--- Begin DATASET CONTENT ---

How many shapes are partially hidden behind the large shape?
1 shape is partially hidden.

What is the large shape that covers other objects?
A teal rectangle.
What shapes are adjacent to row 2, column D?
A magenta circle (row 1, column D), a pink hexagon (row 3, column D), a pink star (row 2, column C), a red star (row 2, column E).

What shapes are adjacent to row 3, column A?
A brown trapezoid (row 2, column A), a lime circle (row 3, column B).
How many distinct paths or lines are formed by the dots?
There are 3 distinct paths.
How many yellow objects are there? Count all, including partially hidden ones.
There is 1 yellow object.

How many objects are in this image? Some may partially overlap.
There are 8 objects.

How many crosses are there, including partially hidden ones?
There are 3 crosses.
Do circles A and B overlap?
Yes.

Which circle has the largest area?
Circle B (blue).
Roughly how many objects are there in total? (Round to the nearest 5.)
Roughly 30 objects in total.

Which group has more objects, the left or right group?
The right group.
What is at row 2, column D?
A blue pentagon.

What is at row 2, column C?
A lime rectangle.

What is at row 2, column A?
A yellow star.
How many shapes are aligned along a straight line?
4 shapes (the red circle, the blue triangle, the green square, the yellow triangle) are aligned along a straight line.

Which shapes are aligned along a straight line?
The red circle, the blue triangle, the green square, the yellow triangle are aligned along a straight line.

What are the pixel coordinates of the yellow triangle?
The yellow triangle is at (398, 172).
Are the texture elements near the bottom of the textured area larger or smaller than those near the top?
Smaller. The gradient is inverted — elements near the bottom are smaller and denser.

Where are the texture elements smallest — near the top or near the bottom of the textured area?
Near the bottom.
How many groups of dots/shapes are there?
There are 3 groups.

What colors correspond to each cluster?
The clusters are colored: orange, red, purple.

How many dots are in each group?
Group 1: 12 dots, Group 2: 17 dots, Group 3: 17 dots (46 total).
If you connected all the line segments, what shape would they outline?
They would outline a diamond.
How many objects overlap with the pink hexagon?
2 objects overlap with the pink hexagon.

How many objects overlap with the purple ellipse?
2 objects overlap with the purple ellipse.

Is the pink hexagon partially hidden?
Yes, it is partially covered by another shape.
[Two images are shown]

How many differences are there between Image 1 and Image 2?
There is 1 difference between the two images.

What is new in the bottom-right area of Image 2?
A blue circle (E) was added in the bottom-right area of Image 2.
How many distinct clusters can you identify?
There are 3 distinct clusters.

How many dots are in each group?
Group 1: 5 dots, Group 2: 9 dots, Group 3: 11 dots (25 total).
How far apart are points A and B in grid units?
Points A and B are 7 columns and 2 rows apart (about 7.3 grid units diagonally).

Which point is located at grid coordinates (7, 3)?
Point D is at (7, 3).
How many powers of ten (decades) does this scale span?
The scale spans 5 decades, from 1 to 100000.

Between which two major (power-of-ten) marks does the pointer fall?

--- End DATASET CONTENT ---

■ OBJECTIVE ■
Reproduce the entries above in full, verbatim.

■ SOLUTION ■
How many shapes are partially hidden behind the large shape?
1 shape is partially hidden.

What is the large shape that covers other objects?
A teal rectangle.
What shapes are adjacent to row 2, column D?
A magenta circle (row 1, column D), a pink hexagon (row 3, column D), a pink star (row 2, column C), a red star (row 2, column E).

What shapes are adjacent to row 3, column A?
A brown trapezoid (row 2, column A), a lime circle (row 3, column B).
How many distinct paths or lines are formed by the dots?
There are 3 distinct paths.
How many yellow objects are there? Count all, including partially hidden ones.
There is 1 yellow object.

How many objects are in this image? Some may partially overlap.
There are 8 objects.

How many crosses are there, including partially hidden ones?
There are 3 crosses.
Do circles A and B overlap?
Yes.

Which circle has the largest area?
Circle B (blue).
Roughly how many objects are there in total? (Round to the nearest 5.)
Roughly 30 objects in total.

Which group has more objects, the left or right group?
The right group.
What is at row 2, column D?
A blue pentagon.

What is at row 2, column C?
A lime rectangle.

What is at row 2, column A?
A yellow star.
How many shapes are aligned along a straight line?
4 shapes (the red circle, the blue triangle, the green square, the yellow triangle) are aligned along a straight line.

Which shapes are aligned along a straight line?
The red circle, the blue triangle, the green square, the yellow triangle are aligned along a straight line.

What are the pixel coordinates of the yellow triangle?
The yellow triangle is at (398, 172).
Are the texture elements near the bottom of the textured area larger or smaller than those near the top?
Smaller. The gradient is inverted — elements near the bottom are smaller and denser.

Where are the texture elements smallest — near the top or near the bottom of the textured area?
Near the bottom.
How many groups of dots/shapes are there?
There are 3 groups.

What colors correspond to each cluster?
The clusters are colored: orange, red, purple.

How many dots are in each group?
Group 1: 12 dots, Group 2: 17 dots, Group 3: 17 dots (46 total).
If you connected all the line segments, what shape would they outline?
They would outline a diamond.
How many objects overlap with the pink hexagon?
2 objects overlap with the pink hexagon.

How many objects overlap with the purple ellipse?
2 objects overlap with the purple ellipse.

Is the pink hexagon partially hidden?
Yes, it is partially covered by another shape.
[Two images are shown]

How many differences are there between Image 1 and Image 2?
There is 1 difference between the two images.

What is new in the bottom-right area of Image 2?
A blue circle (E) was added in the bottom-right area of Image 2.
How many distinct clusters can you identify?
There are 3 distinct clusters.

How many dots are in each group?
Group 1: 5 dots, Group 2: 9 dots, Group 3: 11 dots (25 total).
How far apart are points A and B in grid units?
Points A and B are 7 columns and 2 rows apart (about 7.3 grid units diagonally).

Which point is located at grid coordinates (7, 3)?
Point D is at (7, 3).
How many powers of ten (decades) does this scale span?
The scale spans 5 decades, from 1 to 100000.

Between which two major (power-of-ten) marks does the pointer fall?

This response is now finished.